(Questions about shape properties)
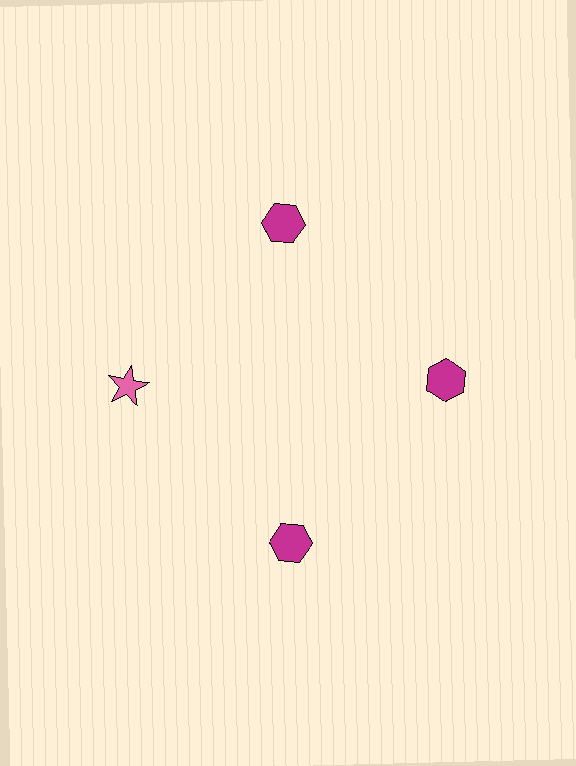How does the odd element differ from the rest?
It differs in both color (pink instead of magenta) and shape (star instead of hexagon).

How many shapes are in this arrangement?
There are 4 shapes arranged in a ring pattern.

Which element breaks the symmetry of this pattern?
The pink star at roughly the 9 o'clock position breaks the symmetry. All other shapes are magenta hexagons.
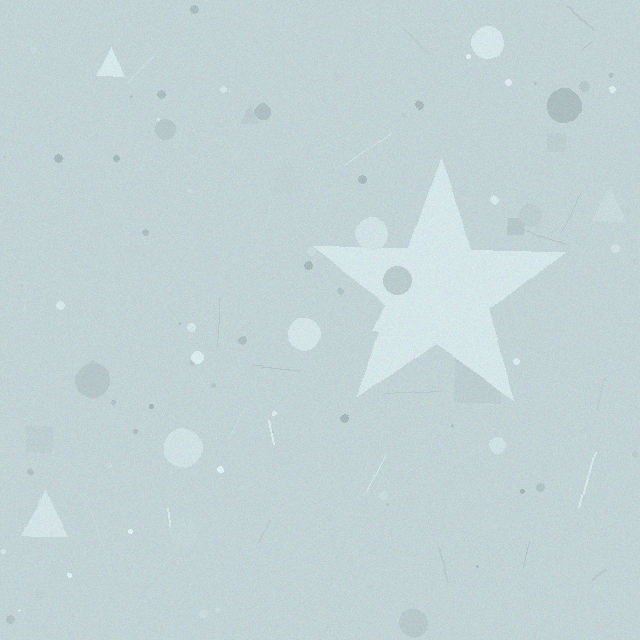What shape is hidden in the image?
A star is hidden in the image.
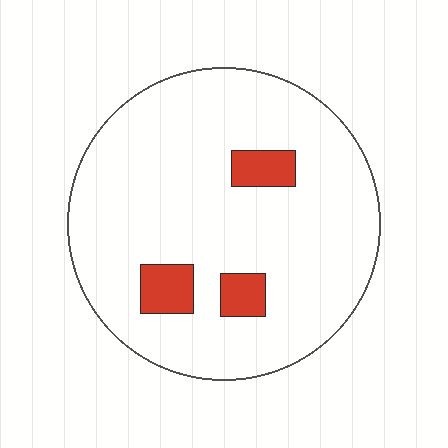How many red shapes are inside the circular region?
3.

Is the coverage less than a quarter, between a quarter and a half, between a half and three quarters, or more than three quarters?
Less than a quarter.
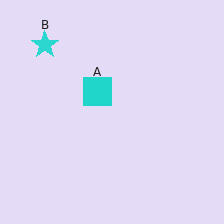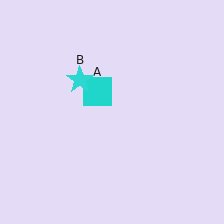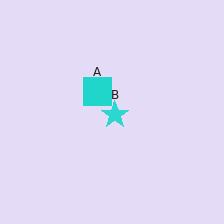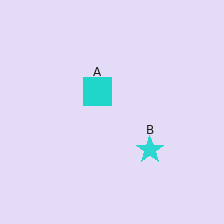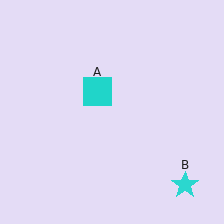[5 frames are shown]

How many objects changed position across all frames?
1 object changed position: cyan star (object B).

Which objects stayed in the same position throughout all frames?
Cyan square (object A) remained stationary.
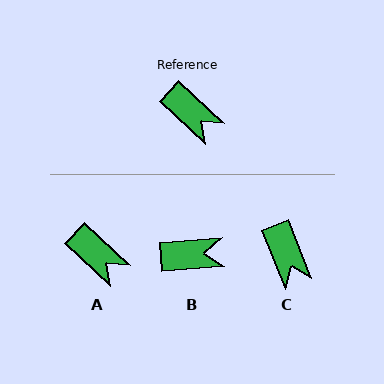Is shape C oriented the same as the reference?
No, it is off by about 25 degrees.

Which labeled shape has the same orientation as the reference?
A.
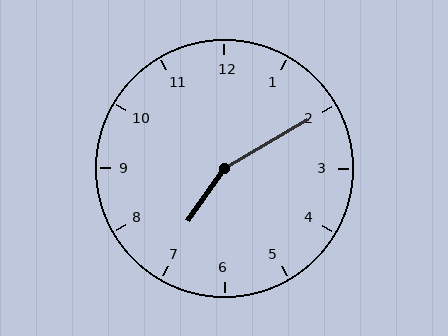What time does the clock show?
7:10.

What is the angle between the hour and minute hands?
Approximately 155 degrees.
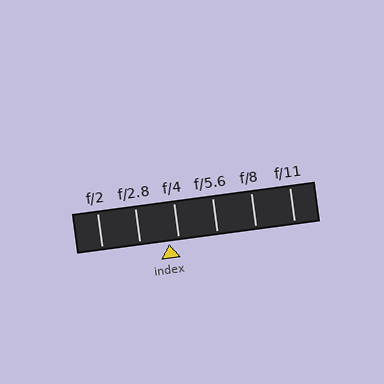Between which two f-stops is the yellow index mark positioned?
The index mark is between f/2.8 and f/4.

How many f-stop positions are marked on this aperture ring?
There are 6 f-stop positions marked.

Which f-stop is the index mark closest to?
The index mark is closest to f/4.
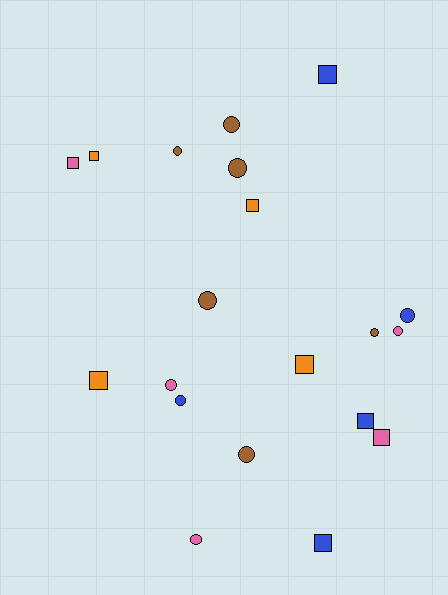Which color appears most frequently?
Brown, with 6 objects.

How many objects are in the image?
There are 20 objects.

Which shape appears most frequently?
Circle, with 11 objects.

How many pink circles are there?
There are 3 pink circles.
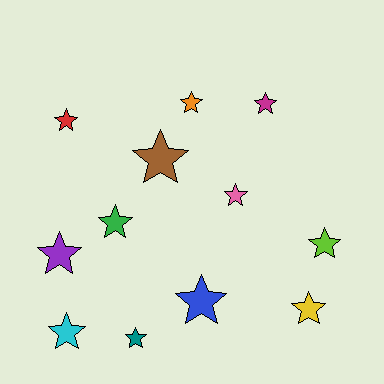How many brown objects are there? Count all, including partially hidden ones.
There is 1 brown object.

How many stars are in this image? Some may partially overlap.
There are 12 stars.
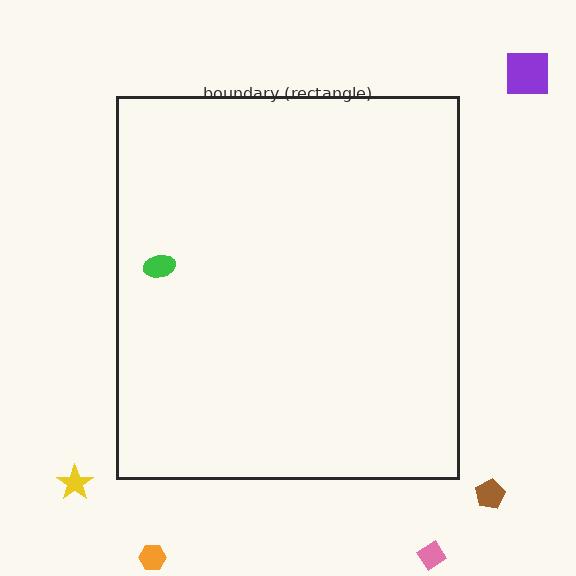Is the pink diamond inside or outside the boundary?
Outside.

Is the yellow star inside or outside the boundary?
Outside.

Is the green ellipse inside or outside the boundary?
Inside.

• **Problem details**:
Exclude all images and restate the records above word for word.

• **Correct response**:
How does the odd element differ from the rest?
It differs in both color (pink instead of magenta) and shape (star instead of hexagon).

How many shapes are in this arrangement?
There are 4 shapes arranged in a ring pattern.

Which element breaks the symmetry of this pattern?
The pink star at roughly the 9 o'clock position breaks the symmetry. All other shapes are magenta hexagons.
What shape is hidden in the image?
A star is hidden in the image.
How many red shapes are inside the circular region?
3.

Is the coverage less than a quarter, between a quarter and a half, between a half and three quarters, or more than three quarters?
Less than a quarter.
[5 frames are shown]

How many objects changed position across all frames?
1 object changed position: cyan star (object B).

Which objects stayed in the same position throughout all frames?
Cyan square (object A) remained stationary.
Is shape C oriented the same as the reference?
No, it is off by about 25 degrees.

Which labeled shape has the same orientation as the reference?
A.
What time does the clock show?
7:10.

What is the angle between the hour and minute hands?
Approximately 155 degrees.
Between which two f-stops is the yellow index mark positioned?
The index mark is between f/2.8 and f/4.

How many f-stop positions are marked on this aperture ring?
There are 6 f-stop positions marked.

Which f-stop is the index mark closest to?
The index mark is closest to f/4.
Which color appears most frequently?
Brown, with 6 objects.

How many objects are in the image?
There are 20 objects.

Which shape appears most frequently?
Circle, with 11 objects.

How many pink circles are there?
There are 3 pink circles.
How many brown objects are there? Count all, including partially hidden ones.
There is 1 brown object.

How many stars are in this image? Some may partially overlap.
There are 12 stars.
Is the pink diamond inside or outside the boundary?
Outside.

Is the yellow star inside or outside the boundary?
Outside.

Is the green ellipse inside or outside the boundary?
Inside.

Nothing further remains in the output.